What you should do:
Starting from the line that contains "Is the red rectangle partially hidden?", copy every line exactly until the line that contains "[Two images are shown]", which is also included.

[Collected data entries]
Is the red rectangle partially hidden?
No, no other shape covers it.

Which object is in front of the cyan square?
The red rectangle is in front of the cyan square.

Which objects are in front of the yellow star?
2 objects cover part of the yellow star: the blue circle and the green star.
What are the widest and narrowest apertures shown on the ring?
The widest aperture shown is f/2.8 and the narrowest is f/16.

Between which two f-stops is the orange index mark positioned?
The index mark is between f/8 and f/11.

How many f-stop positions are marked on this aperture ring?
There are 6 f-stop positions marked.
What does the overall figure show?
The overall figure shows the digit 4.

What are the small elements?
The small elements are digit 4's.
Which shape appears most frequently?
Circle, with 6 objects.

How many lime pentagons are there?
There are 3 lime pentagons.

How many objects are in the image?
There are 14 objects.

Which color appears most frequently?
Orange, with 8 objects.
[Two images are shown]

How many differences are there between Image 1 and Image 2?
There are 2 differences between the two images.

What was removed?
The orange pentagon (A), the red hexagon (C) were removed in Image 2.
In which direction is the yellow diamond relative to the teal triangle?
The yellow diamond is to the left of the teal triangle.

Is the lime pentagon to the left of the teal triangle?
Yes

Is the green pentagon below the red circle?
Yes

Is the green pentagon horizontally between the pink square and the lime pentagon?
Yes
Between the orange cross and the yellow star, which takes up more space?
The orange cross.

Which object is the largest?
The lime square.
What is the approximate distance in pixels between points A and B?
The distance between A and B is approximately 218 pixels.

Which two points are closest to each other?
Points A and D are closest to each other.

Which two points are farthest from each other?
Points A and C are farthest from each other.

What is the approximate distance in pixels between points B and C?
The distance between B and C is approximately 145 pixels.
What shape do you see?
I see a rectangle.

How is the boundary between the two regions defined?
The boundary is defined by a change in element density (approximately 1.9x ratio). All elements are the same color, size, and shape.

---

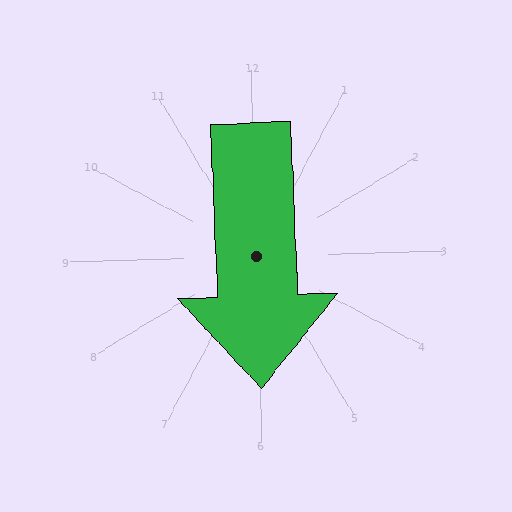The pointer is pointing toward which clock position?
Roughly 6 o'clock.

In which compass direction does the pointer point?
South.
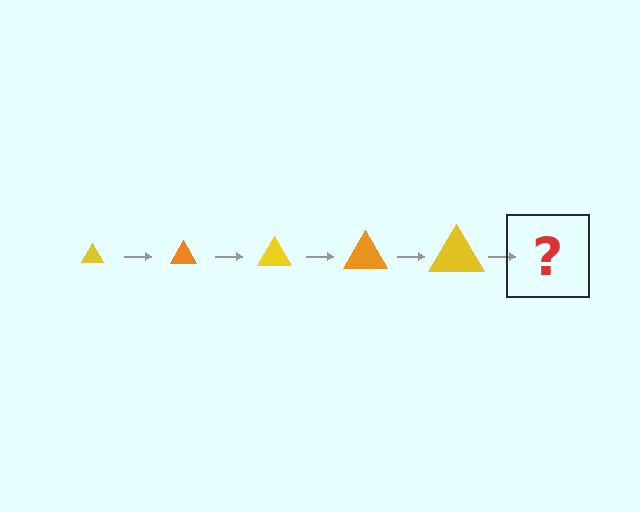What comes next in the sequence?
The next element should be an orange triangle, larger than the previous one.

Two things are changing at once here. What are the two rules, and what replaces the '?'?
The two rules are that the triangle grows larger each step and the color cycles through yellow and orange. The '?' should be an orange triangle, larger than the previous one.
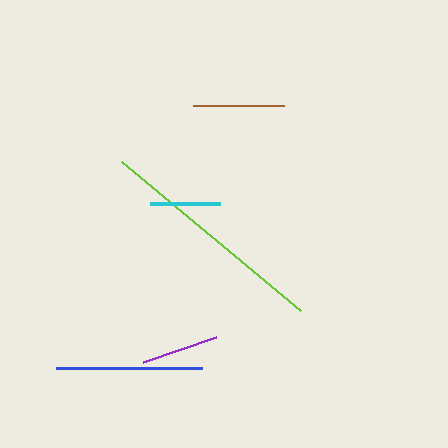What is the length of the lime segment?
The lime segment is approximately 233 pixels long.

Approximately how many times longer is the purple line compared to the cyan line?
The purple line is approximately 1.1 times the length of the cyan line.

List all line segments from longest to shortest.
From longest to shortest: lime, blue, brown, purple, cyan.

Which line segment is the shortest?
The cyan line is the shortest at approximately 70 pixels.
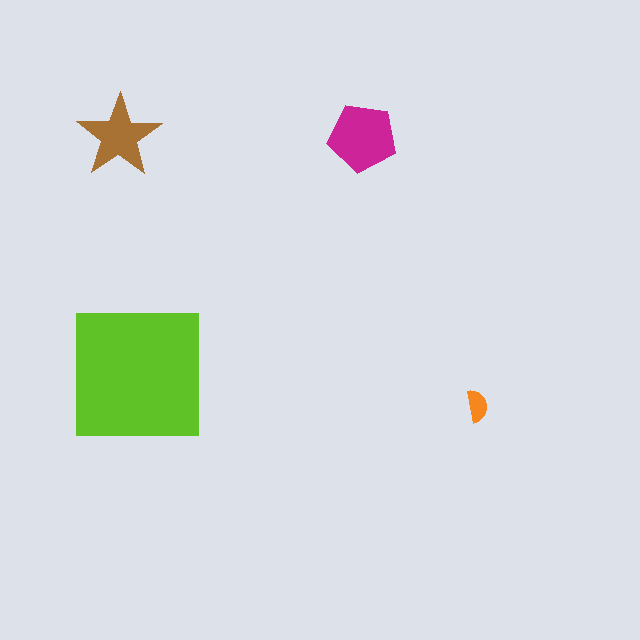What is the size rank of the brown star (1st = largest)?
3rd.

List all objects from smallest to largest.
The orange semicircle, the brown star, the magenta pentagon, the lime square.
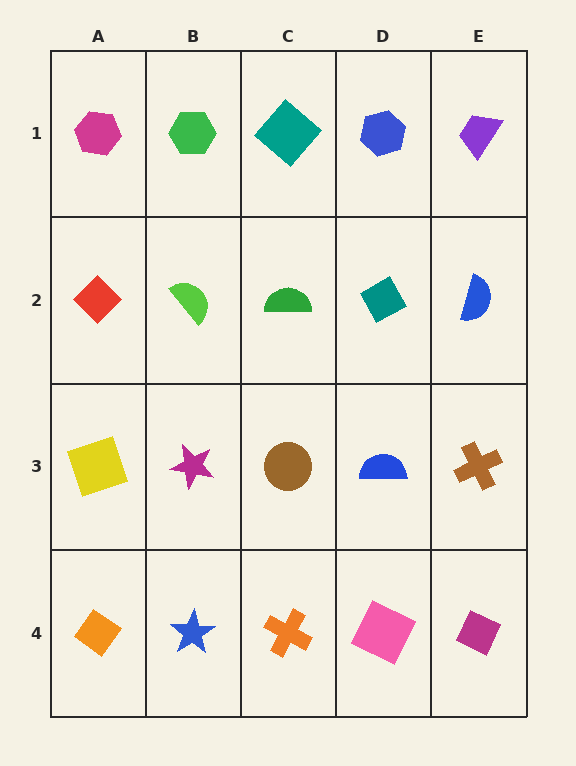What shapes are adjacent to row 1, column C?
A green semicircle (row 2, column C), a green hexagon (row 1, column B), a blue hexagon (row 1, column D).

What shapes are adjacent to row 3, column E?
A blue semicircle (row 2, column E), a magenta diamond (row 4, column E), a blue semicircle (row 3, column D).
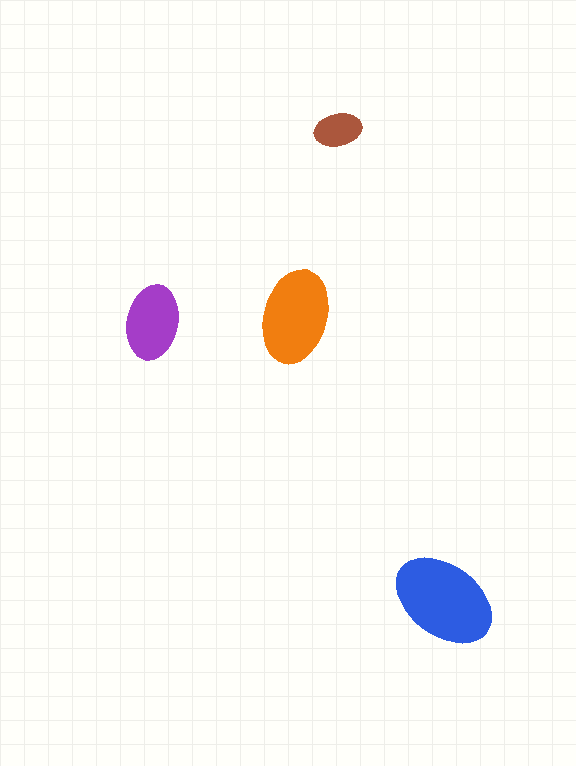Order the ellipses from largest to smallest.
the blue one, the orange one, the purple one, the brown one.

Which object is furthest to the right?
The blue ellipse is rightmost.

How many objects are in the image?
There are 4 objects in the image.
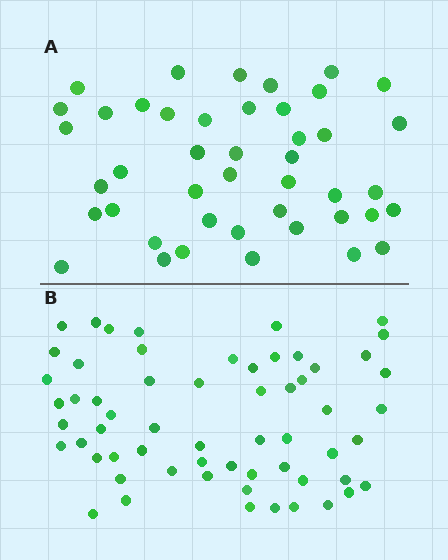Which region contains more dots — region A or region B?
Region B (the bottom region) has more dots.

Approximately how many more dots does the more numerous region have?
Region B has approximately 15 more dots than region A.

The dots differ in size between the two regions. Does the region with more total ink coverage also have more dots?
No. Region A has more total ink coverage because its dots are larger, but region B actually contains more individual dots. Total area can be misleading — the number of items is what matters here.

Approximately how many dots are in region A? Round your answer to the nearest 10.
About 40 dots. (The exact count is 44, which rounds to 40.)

--

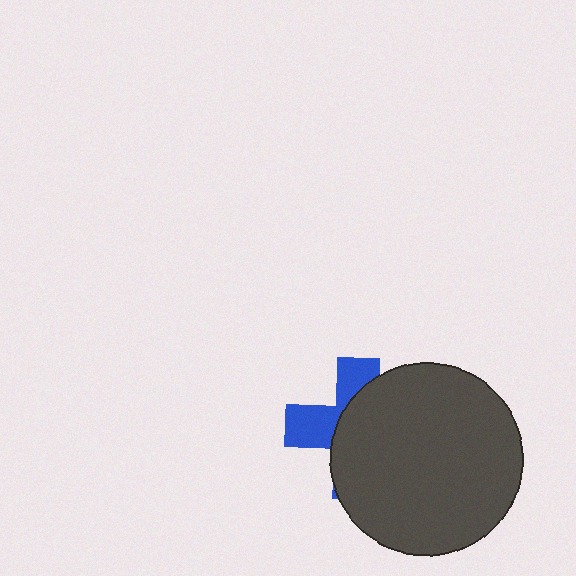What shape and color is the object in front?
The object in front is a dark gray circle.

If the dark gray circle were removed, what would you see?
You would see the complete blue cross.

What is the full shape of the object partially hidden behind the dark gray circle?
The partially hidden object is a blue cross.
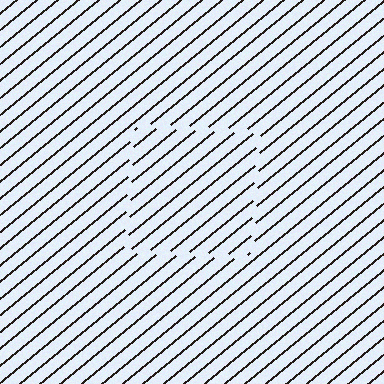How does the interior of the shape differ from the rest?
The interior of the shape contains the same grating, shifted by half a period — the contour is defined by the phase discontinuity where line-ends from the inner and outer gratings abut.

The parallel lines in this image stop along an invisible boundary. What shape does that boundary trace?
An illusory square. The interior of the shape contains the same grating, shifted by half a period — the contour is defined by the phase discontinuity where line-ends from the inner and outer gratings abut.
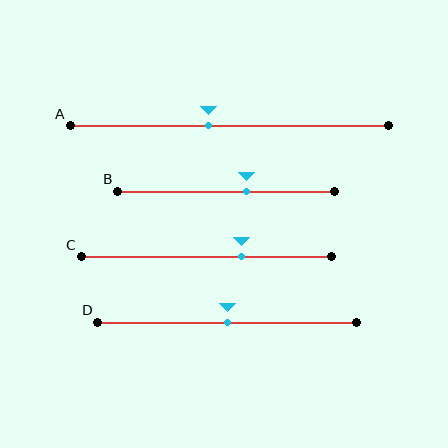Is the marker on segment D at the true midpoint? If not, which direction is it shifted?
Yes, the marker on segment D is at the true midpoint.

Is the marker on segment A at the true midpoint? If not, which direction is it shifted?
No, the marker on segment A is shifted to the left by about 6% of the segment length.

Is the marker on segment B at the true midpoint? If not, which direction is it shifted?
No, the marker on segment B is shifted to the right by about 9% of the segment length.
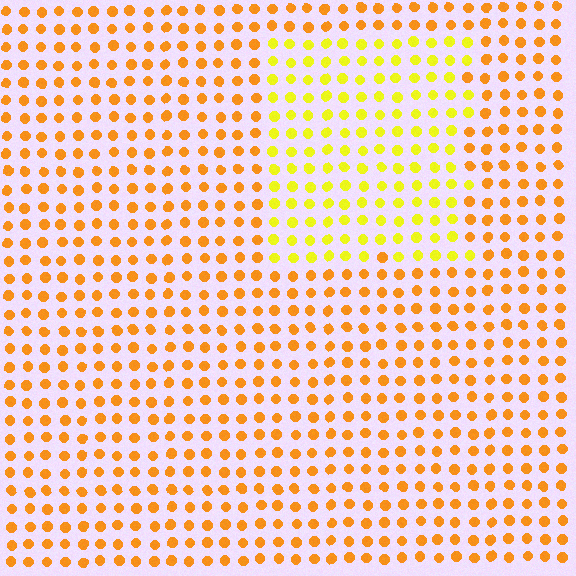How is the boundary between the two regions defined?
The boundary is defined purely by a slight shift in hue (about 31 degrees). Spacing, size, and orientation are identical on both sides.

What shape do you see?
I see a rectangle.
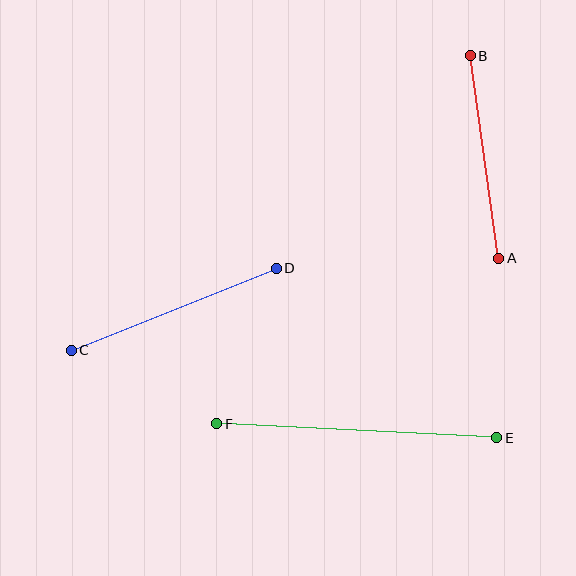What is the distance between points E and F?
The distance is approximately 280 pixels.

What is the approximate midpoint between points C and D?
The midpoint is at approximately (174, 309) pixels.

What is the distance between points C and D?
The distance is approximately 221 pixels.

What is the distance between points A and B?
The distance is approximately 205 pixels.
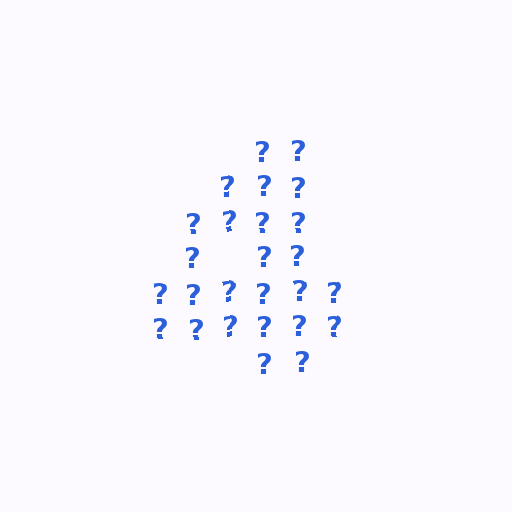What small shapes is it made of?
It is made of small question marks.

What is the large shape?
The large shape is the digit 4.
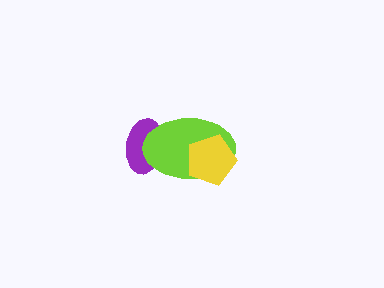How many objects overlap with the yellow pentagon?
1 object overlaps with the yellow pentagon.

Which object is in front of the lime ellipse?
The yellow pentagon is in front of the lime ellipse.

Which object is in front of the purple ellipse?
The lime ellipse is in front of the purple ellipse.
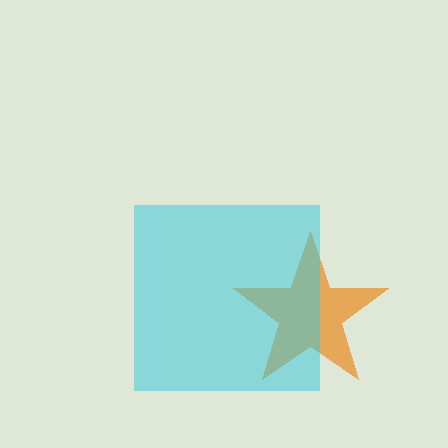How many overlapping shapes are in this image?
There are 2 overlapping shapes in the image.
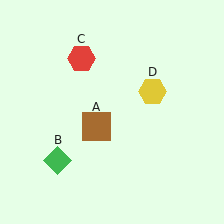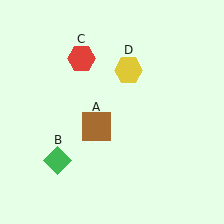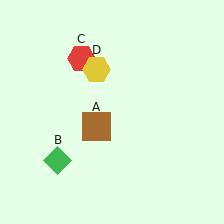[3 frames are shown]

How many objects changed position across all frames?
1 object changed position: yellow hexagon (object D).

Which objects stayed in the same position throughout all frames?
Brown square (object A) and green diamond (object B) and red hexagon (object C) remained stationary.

Complete output:
Is the red rectangle partially hidden?
No, no other shape covers it.

Which object is in front of the cyan square?
The red rectangle is in front of the cyan square.

Which objects are in front of the yellow star?
2 objects cover part of the yellow star: the blue circle and the green star.
What are the widest and narrowest apertures shown on the ring?
The widest aperture shown is f/2.8 and the narrowest is f/16.

Between which two f-stops is the orange index mark positioned?
The index mark is between f/8 and f/11.

How many f-stop positions are marked on this aperture ring?
There are 6 f-stop positions marked.
What does the overall figure show?
The overall figure shows the digit 4.

What are the small elements?
The small elements are digit 4's.
Which shape appears most frequently?
Circle, with 6 objects.

How many lime pentagons are there?
There are 3 lime pentagons.

How many objects are in the image?
There are 14 objects.

Which color appears most frequently?
Orange, with 8 objects.
[Two images are shown]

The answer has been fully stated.